DESCRIPTION OF THE TASK –
Copy these lines exactly and nothing else: from the line holding "Can you identify" to the line holding "[4 frames are shown]", both lines included.
== WORKING DATA
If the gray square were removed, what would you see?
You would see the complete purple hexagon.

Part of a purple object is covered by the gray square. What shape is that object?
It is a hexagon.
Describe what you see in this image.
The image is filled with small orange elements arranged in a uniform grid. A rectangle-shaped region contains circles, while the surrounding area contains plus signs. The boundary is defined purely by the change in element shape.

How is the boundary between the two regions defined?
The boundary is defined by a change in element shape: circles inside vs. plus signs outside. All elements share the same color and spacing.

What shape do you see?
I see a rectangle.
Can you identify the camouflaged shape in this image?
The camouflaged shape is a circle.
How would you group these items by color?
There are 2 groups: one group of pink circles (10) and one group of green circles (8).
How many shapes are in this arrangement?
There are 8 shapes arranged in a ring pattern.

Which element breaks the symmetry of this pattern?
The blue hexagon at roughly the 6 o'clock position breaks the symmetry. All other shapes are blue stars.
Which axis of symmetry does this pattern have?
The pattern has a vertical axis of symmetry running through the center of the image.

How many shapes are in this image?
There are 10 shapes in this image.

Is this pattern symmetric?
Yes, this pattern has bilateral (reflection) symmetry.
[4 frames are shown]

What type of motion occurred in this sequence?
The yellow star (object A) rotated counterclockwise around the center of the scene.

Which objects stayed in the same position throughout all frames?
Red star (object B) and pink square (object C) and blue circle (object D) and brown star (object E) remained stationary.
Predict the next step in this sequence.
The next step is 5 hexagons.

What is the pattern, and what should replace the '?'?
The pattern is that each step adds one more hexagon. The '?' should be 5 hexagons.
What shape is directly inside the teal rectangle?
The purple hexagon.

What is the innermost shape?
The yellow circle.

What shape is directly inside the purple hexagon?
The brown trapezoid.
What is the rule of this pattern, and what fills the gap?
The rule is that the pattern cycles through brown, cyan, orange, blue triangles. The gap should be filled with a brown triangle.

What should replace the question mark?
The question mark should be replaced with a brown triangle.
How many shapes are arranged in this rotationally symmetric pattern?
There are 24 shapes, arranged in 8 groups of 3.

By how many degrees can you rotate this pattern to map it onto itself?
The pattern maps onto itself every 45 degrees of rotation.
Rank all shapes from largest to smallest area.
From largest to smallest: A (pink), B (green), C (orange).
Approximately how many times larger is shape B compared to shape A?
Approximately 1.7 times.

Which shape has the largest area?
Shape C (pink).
====
== WORKING DATA
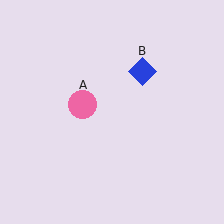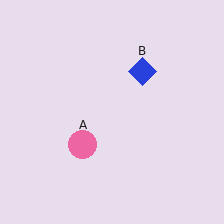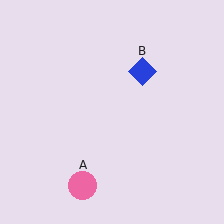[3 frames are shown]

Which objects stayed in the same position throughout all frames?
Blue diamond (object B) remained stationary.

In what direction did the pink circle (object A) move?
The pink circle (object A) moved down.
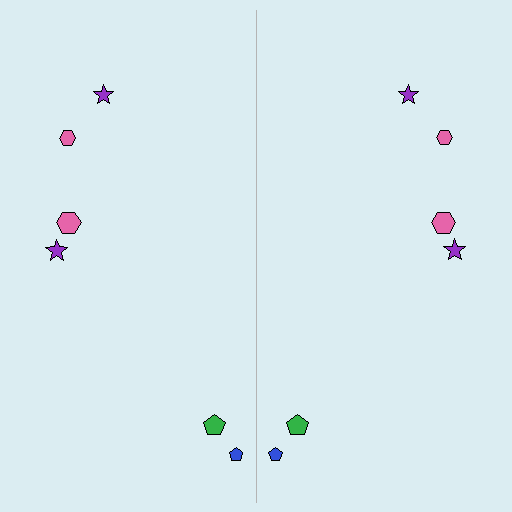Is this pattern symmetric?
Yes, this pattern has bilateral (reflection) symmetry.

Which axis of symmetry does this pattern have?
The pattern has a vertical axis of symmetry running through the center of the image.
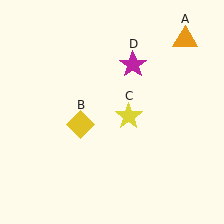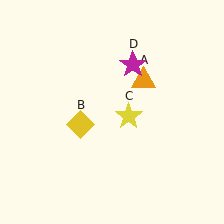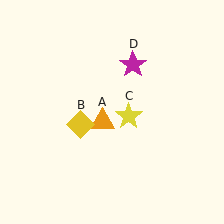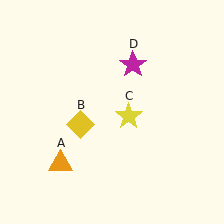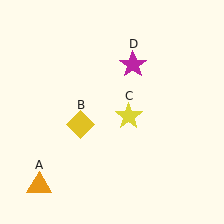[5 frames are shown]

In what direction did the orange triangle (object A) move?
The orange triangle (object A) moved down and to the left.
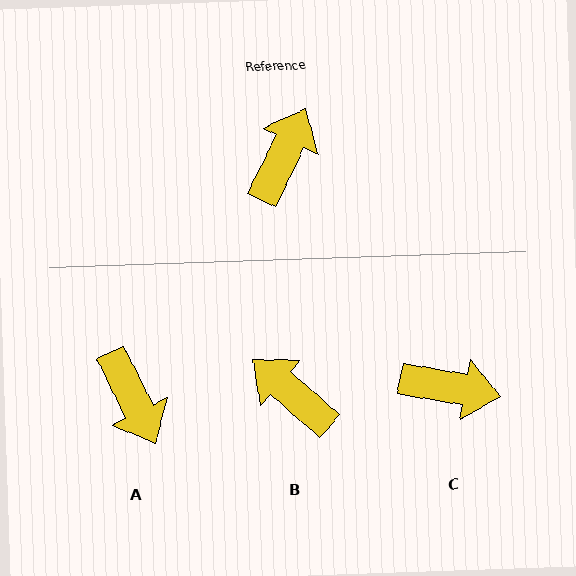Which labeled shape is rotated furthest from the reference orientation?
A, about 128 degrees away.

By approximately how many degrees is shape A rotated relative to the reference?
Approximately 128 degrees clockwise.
====
FULL RESPONSE –
Can you identify the camouflaged shape in this image?
The camouflaged shape is a circle.
How would you group these items by color?
There are 2 groups: one group of pink circles (10) and one group of green circles (8).
How many shapes are in this arrangement?
There are 8 shapes arranged in a ring pattern.

Which element breaks the symmetry of this pattern?
The blue hexagon at roughly the 6 o'clock position breaks the symmetry. All other shapes are blue stars.
Which axis of symmetry does this pattern have?
The pattern has a vertical axis of symmetry running through the center of the image.

How many shapes are in this image?
There are 10 shapes in this image.

Is this pattern symmetric?
Yes, this pattern has bilateral (reflection) symmetry.
[4 frames are shown]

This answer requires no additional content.